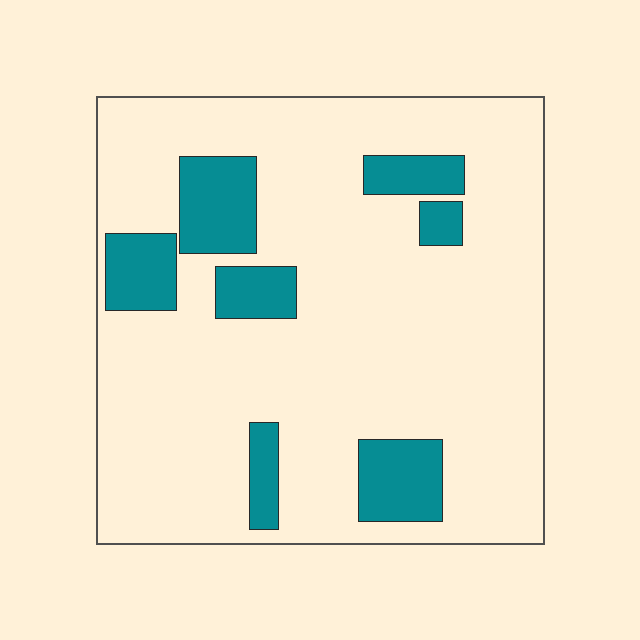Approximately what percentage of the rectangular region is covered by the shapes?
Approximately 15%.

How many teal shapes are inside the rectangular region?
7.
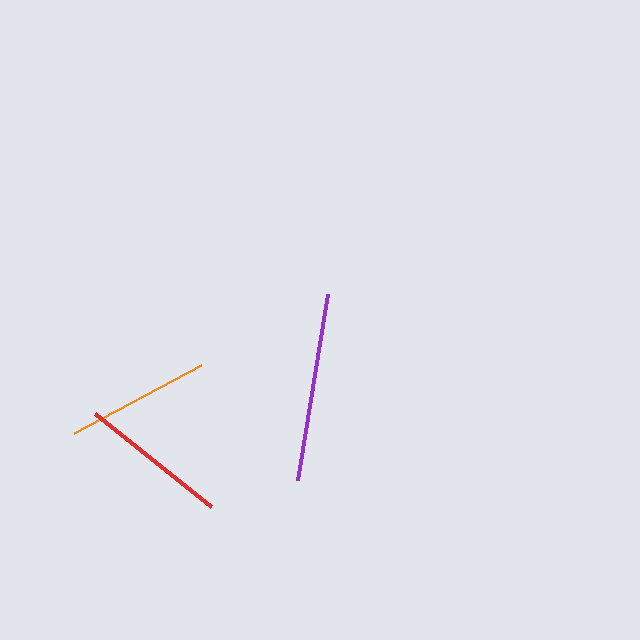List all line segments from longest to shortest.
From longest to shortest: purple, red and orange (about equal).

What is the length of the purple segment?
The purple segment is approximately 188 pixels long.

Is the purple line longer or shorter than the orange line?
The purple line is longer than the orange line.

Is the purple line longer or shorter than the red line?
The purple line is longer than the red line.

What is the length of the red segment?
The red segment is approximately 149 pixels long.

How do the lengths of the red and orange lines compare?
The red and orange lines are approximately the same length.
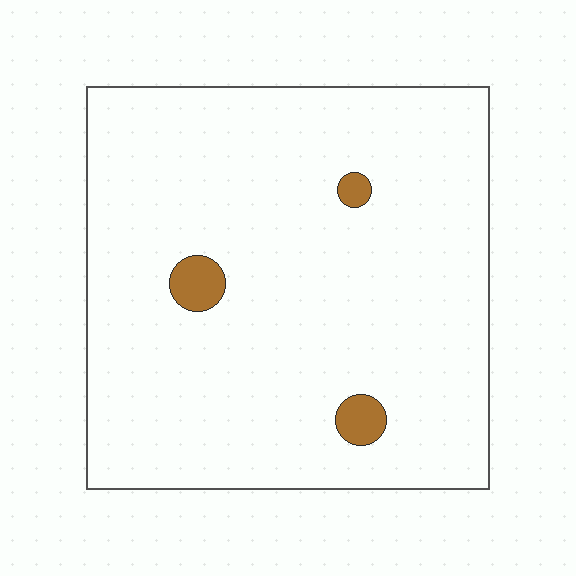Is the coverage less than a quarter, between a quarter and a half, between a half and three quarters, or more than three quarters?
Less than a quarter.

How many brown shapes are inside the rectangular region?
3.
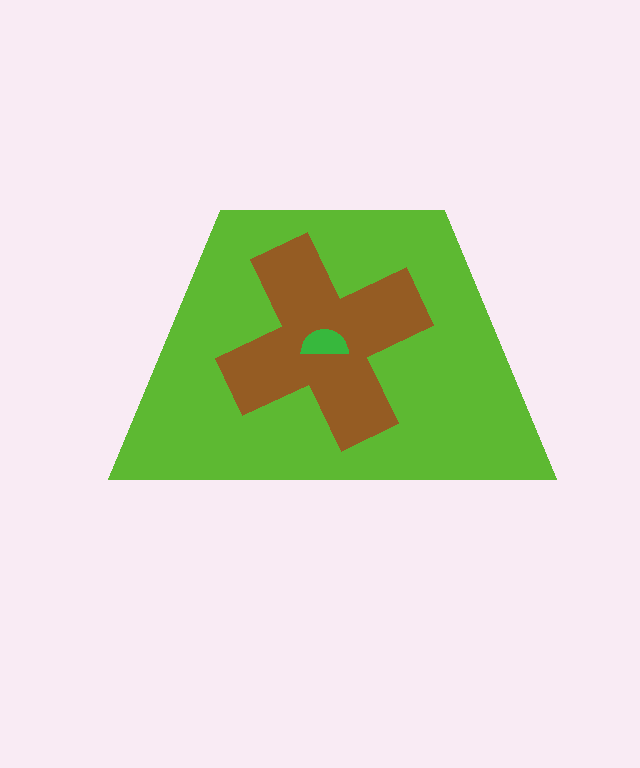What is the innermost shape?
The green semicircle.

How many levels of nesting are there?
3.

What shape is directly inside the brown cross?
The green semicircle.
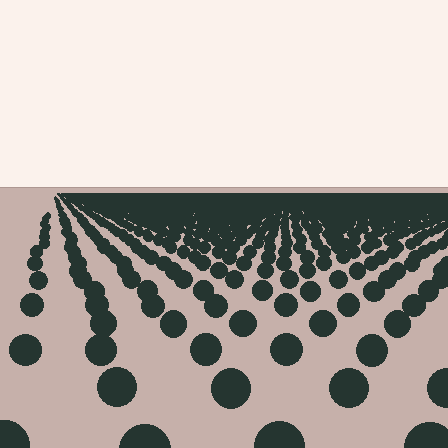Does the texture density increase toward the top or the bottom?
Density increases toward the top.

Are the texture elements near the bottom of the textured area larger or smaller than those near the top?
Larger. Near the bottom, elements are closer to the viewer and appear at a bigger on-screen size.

==

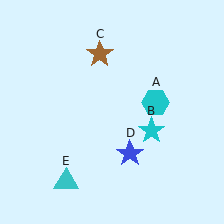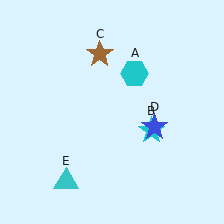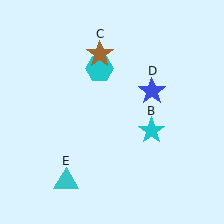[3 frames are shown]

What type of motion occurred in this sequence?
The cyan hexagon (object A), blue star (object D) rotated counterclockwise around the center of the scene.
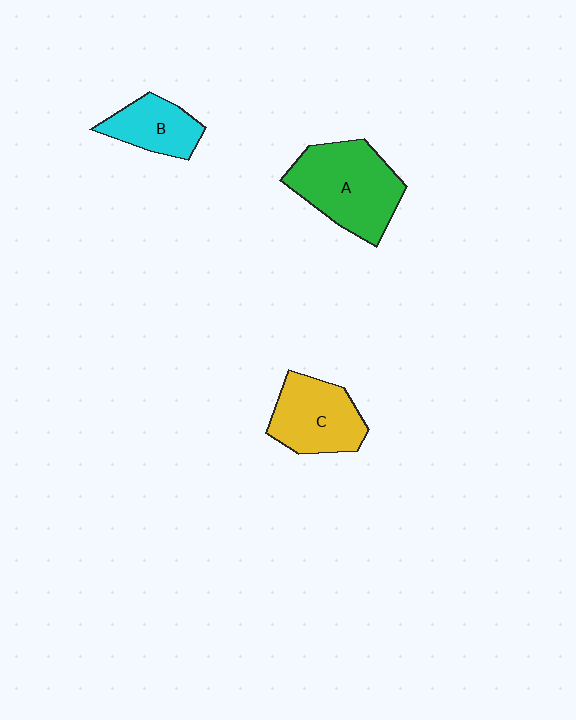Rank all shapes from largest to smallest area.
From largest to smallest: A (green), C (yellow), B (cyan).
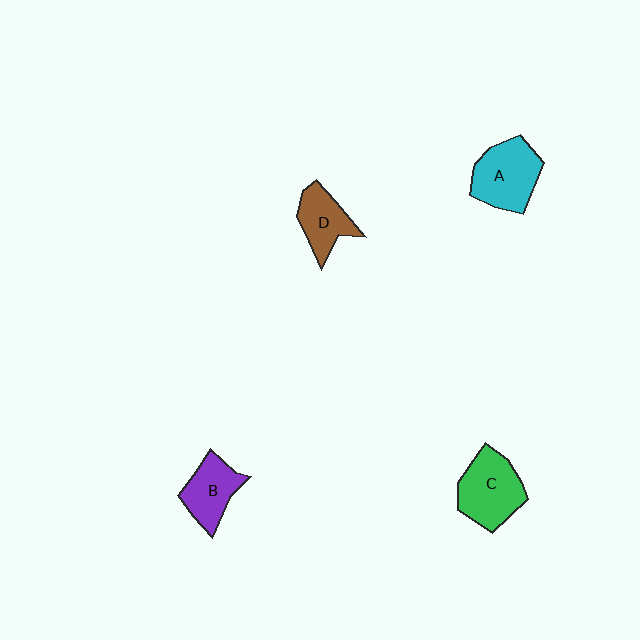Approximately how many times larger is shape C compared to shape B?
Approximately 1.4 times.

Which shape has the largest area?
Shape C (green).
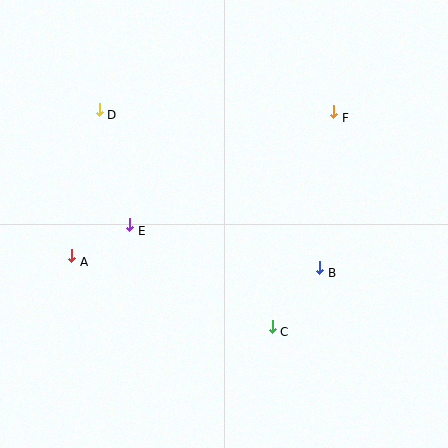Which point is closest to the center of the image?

» Problem requirements
Beginning at the line above that contains "Which shape has the largest area?", repeat each line exactly through the one that contains "Which point is", and leave out the pictures.

» Response to the exercise
Which shape has the largest area?
Shape C (green).
Which point is closest to the center of the image?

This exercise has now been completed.